### PROBLEM DESCRIPTION
Every line from the one containing "How many distinct clusters can you identify?" through the end of the listing below must be given again exactly, and nothing else; exclude pictures.
::::::
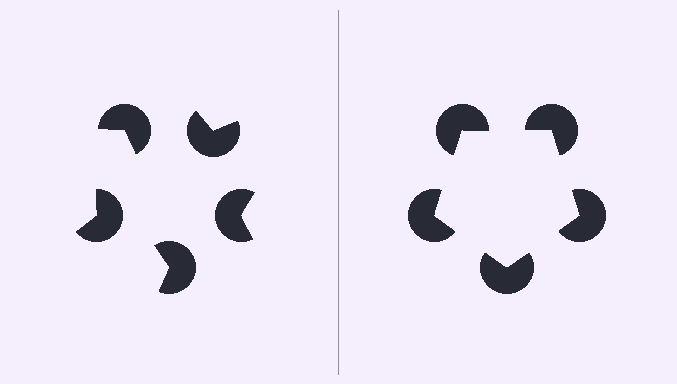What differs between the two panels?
The pac-man discs are positioned identically on both sides; only the wedge orientations differ. On the right they align to a pentagon; on the left they are misaligned.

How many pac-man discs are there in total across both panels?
10 — 5 on each side.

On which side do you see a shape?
An illusory pentagon appears on the right side. On the left side the wedge cuts are rotated, so no coherent shape forms.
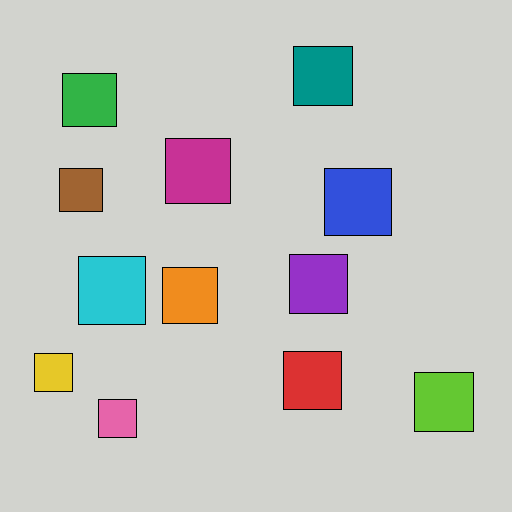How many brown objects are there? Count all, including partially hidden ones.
There is 1 brown object.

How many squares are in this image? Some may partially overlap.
There are 12 squares.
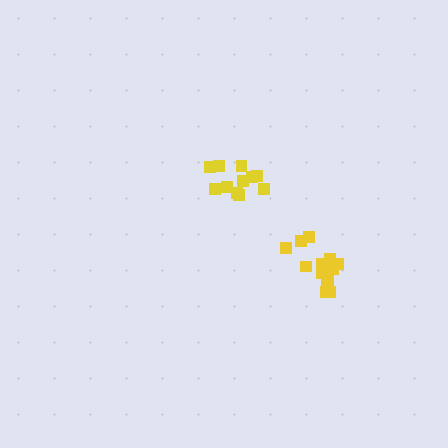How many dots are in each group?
Group 1: 11 dots, Group 2: 13 dots (24 total).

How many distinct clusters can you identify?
There are 2 distinct clusters.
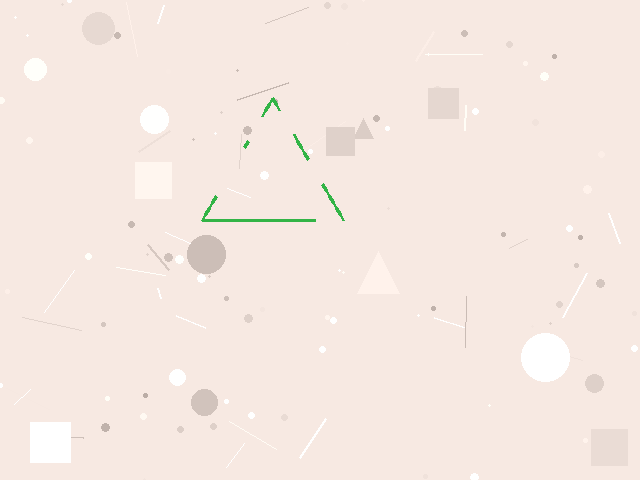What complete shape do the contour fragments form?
The contour fragments form a triangle.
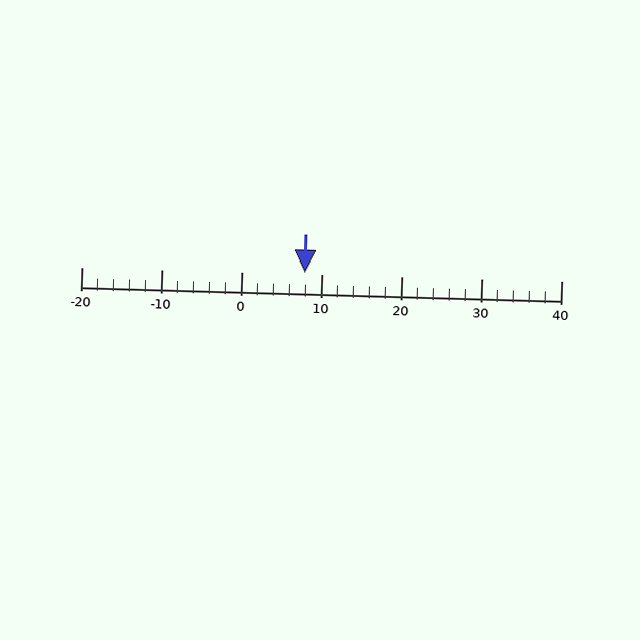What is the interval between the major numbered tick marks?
The major tick marks are spaced 10 units apart.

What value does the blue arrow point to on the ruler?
::::::
### RESPONSE TO THE EXERCISE
How many distinct clusters can you identify?
There are 2 distinct clusters.
What complete shape do the contour fragments form?
The contour fragments form a triangle.
What is the interval between the major numbered tick marks?
The major tick marks are spaced 10 units apart.

What value does the blue arrow point to on the ruler?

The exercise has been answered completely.